Find the line that contains "List the angles from smallest to largest.". Copy it and every line after it to the end of the material below, exactly, with no pictures.
----- Recorded information -----
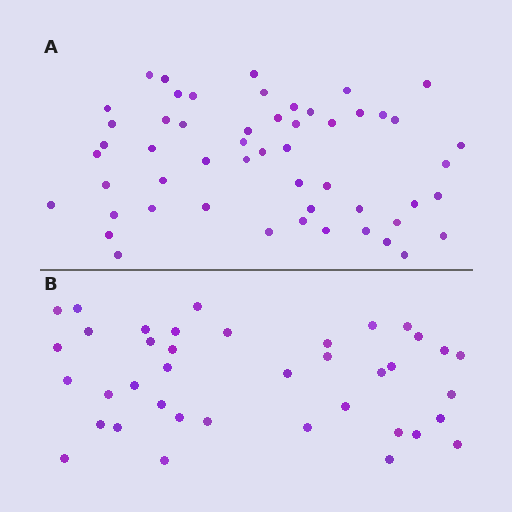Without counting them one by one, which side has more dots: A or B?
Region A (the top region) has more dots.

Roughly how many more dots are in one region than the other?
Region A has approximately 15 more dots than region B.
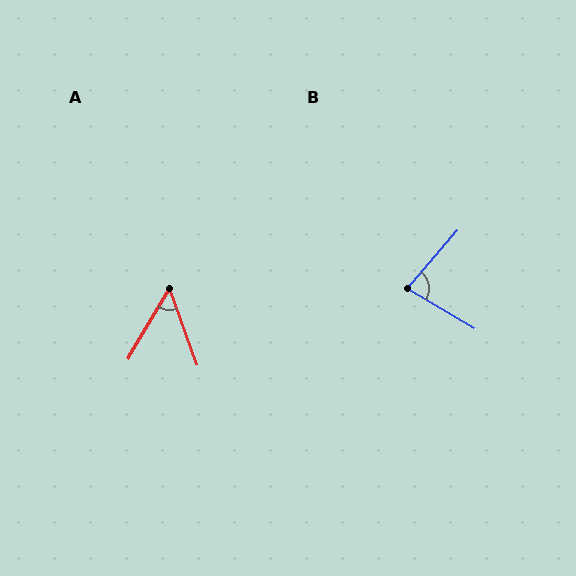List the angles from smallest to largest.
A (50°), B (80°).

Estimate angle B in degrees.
-----
(The solution)
List the angles from smallest to largest.
A (50°), B (80°).

Estimate angle B in degrees.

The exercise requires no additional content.